### Data entries about shape features
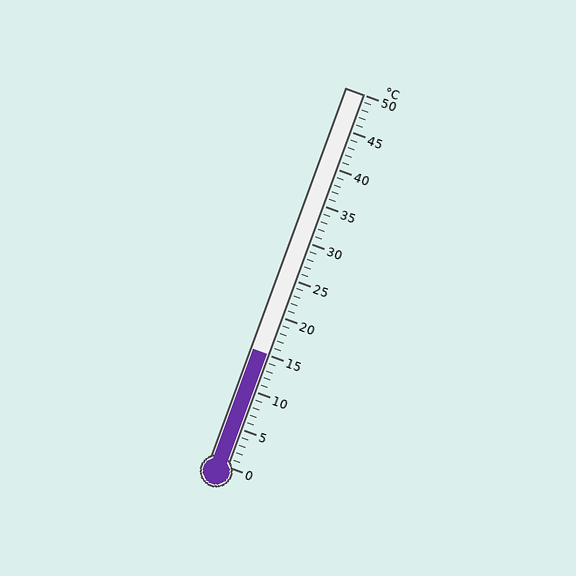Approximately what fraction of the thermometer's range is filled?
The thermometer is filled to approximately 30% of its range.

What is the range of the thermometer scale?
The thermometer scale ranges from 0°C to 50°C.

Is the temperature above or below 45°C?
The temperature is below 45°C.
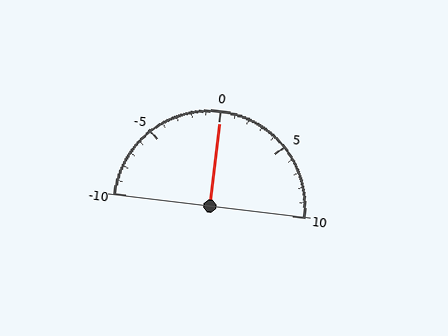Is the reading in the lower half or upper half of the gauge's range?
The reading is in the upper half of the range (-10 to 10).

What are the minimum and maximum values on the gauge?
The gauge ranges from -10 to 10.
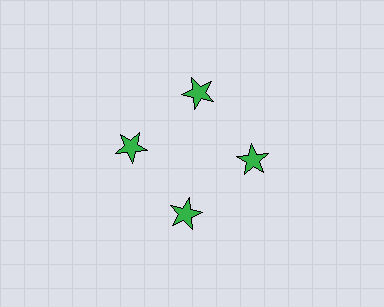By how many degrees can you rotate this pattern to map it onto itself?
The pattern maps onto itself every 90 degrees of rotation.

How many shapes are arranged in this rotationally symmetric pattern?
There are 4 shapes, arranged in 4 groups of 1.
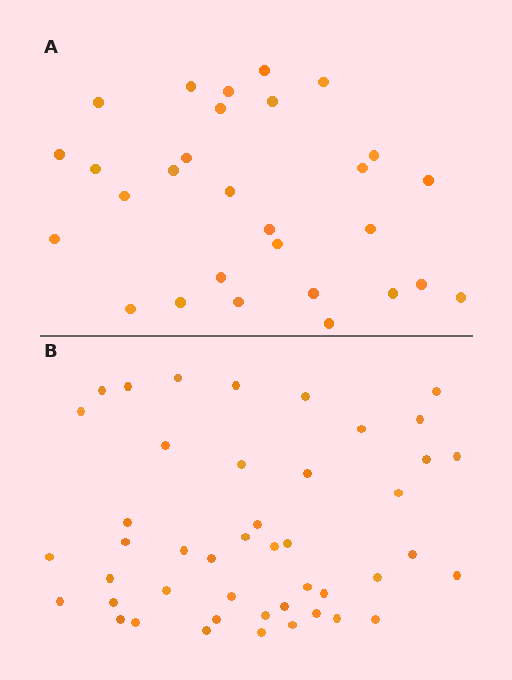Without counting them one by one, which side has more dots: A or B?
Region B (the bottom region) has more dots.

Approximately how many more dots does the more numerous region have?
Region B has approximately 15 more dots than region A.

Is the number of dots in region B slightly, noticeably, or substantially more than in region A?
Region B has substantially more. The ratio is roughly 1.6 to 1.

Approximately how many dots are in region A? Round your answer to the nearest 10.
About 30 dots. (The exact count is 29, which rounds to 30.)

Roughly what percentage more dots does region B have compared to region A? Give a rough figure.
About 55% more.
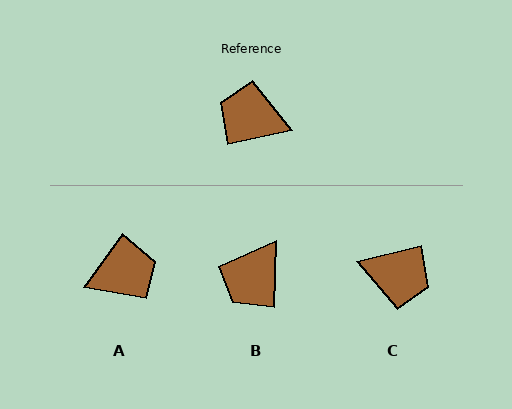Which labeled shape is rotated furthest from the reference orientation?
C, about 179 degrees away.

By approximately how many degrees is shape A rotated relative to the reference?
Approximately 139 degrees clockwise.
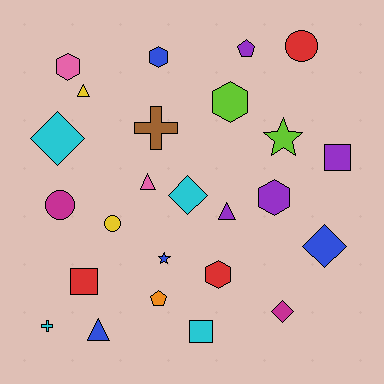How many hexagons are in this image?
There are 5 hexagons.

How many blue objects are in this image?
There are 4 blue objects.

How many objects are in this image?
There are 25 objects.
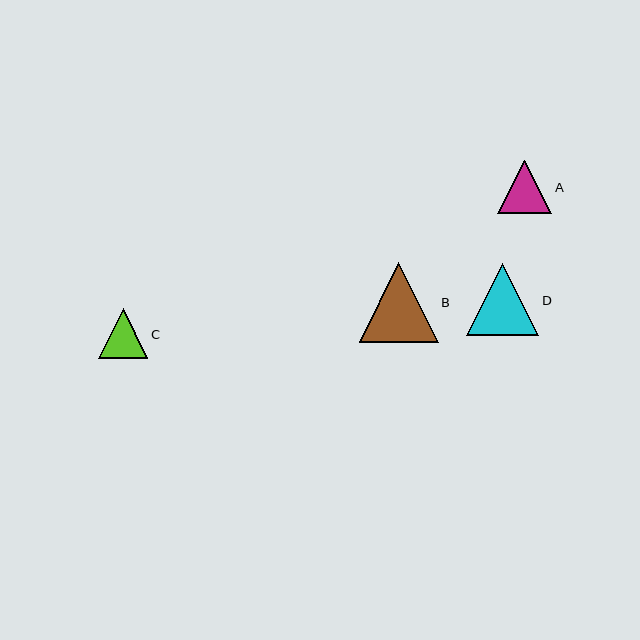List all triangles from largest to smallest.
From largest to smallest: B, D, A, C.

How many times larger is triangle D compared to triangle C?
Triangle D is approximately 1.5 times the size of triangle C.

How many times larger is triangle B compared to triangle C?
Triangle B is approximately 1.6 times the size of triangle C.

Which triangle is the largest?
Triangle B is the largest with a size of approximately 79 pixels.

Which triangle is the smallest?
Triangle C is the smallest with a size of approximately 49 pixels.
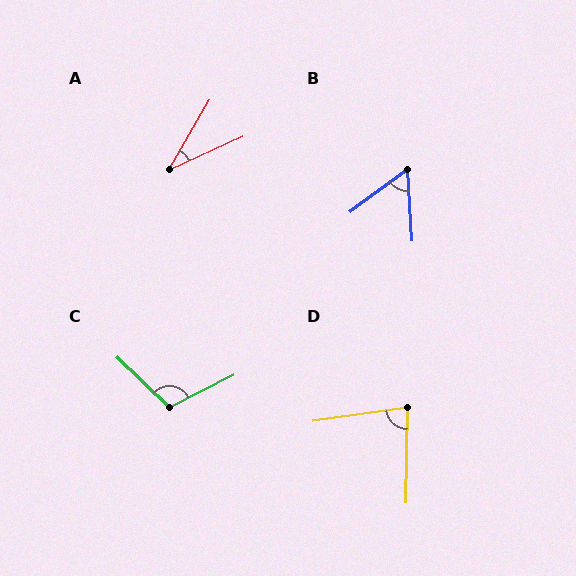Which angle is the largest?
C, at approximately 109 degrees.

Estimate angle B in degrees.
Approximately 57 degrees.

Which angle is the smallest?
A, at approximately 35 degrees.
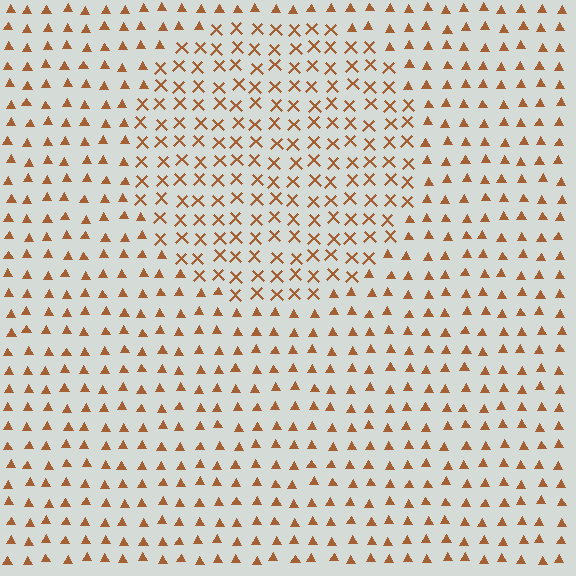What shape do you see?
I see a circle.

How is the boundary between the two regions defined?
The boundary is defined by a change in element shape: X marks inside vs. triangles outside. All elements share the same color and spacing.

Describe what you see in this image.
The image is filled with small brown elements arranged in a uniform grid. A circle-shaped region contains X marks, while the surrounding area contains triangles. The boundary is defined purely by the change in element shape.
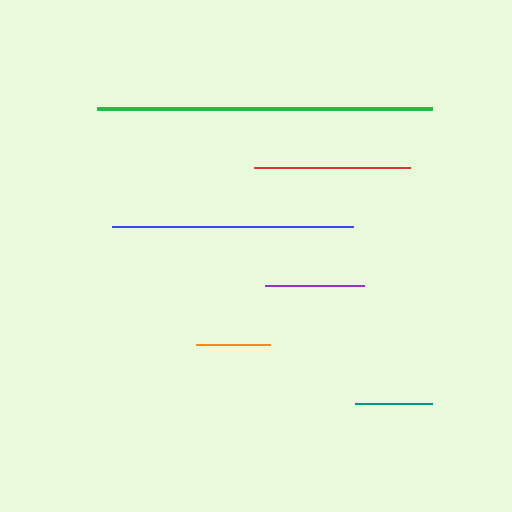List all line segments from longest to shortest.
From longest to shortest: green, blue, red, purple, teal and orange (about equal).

...

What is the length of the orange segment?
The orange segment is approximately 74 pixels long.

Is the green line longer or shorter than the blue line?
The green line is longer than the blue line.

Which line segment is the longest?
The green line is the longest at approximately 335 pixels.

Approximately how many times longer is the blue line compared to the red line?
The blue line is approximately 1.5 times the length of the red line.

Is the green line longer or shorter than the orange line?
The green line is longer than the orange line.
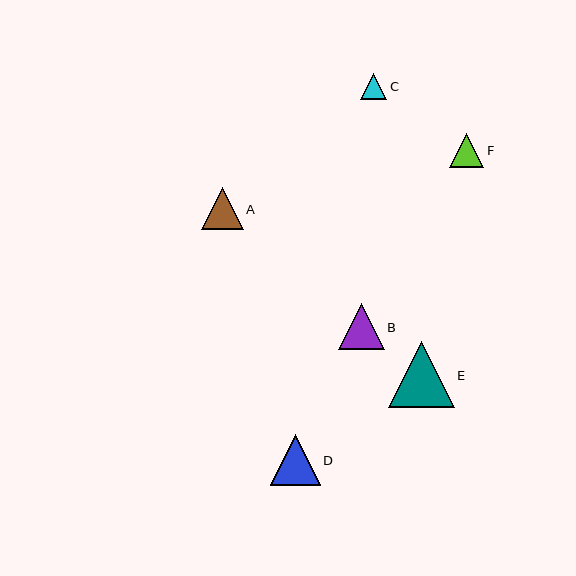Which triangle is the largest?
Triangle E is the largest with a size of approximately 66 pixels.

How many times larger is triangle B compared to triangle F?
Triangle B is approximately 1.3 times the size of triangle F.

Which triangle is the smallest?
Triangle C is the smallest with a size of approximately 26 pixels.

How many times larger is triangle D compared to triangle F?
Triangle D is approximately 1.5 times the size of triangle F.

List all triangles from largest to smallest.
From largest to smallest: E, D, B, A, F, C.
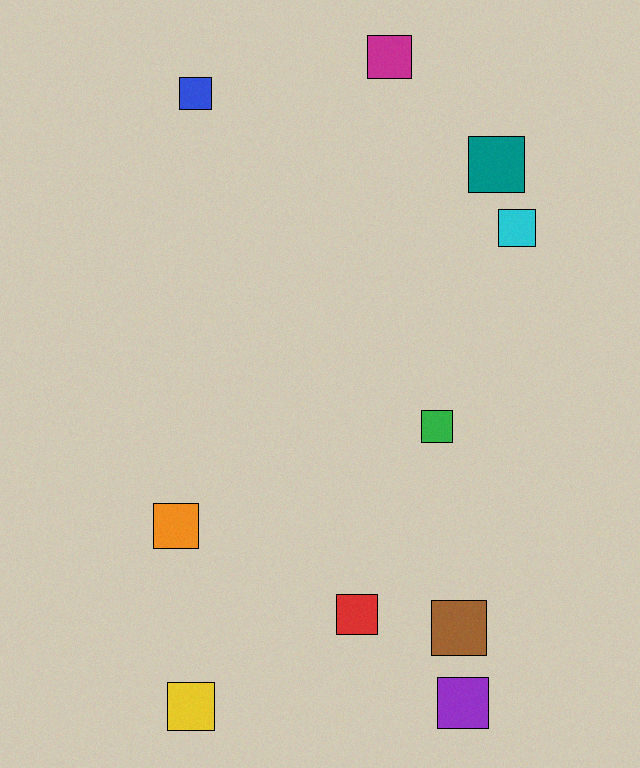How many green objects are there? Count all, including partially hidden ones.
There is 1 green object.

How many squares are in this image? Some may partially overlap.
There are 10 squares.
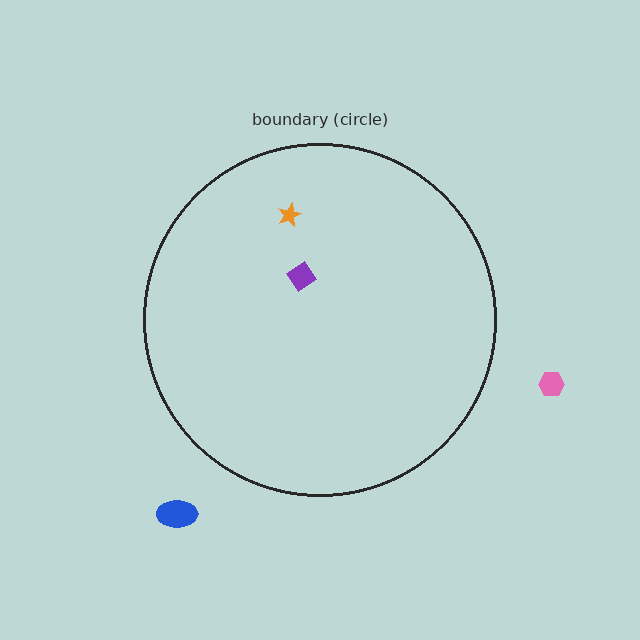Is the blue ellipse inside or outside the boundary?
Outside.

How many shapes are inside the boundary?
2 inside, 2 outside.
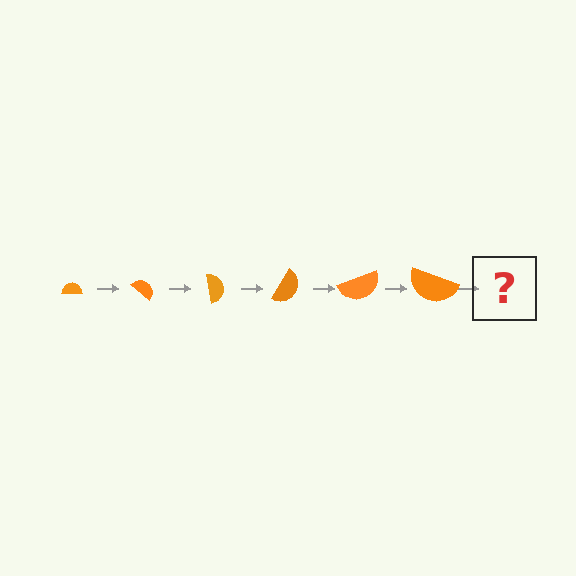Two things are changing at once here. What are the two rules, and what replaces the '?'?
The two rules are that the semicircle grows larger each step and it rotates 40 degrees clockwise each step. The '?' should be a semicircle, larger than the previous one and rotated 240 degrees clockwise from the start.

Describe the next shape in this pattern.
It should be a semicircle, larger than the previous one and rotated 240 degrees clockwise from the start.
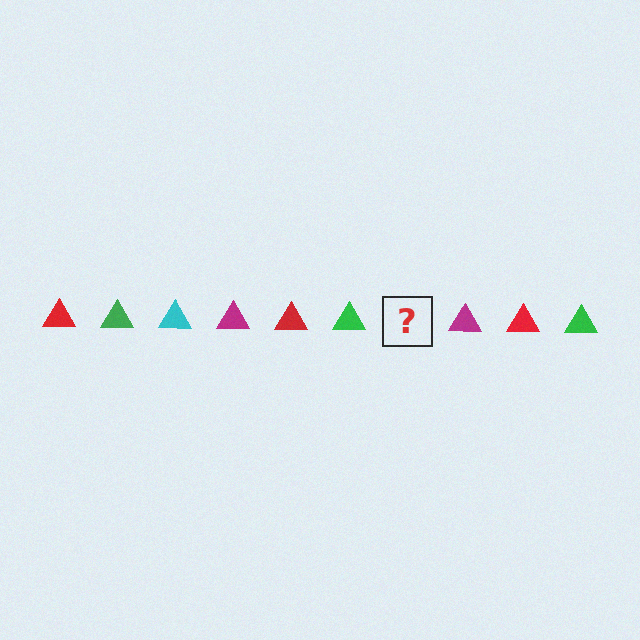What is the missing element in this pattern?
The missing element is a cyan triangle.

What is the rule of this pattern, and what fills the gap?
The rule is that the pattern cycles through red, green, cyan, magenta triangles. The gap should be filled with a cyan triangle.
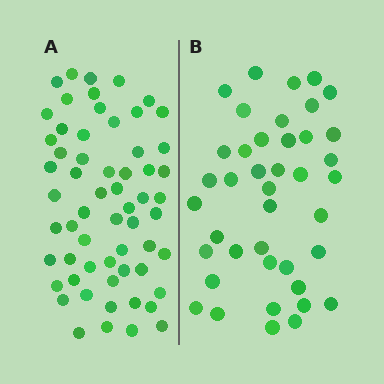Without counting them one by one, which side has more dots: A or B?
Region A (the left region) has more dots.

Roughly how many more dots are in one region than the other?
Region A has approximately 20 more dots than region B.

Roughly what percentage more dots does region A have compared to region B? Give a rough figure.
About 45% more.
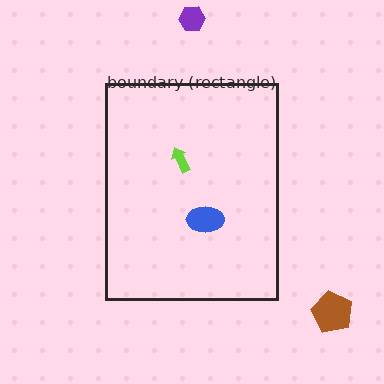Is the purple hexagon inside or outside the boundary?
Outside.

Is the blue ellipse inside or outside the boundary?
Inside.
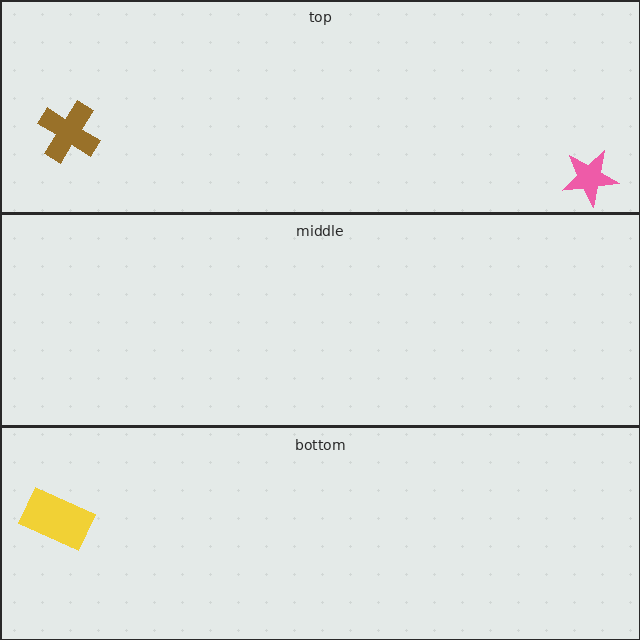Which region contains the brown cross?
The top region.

---

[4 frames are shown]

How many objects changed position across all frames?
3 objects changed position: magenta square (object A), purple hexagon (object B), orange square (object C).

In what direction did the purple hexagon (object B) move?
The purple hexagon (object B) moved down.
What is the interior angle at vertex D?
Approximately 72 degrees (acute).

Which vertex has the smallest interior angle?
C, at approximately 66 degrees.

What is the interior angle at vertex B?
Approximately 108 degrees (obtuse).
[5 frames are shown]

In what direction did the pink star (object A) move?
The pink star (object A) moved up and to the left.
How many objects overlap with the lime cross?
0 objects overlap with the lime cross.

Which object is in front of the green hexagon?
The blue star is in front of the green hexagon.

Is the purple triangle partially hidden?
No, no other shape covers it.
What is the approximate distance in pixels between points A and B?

### OBJECTIVE
Which lines include the word "shown"? Copy every one of them.

### EXERCISE OUTPUT
[4 frames are shown]
[5 frames are shown]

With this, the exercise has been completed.